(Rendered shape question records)
# # # # # # #

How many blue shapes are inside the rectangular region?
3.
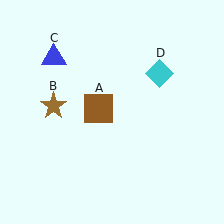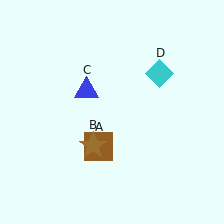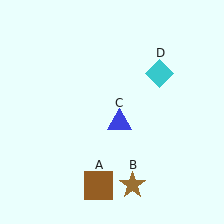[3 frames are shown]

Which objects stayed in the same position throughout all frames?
Cyan diamond (object D) remained stationary.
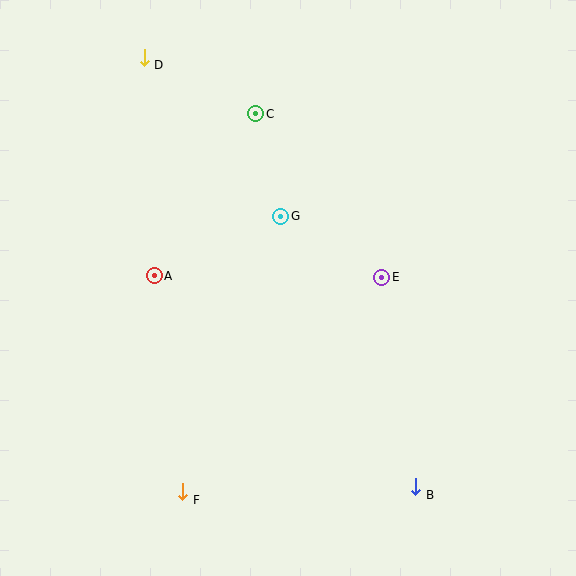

# # # # # # #

_Goal of the exercise_: Extract, word for word, every line from the one holding "Which objects stayed" through the closing line of the data above. Do not include any pictures.

_Full solution_:
Which objects stayed in the same position throughout all frames?
Cyan diamond (object D) remained stationary.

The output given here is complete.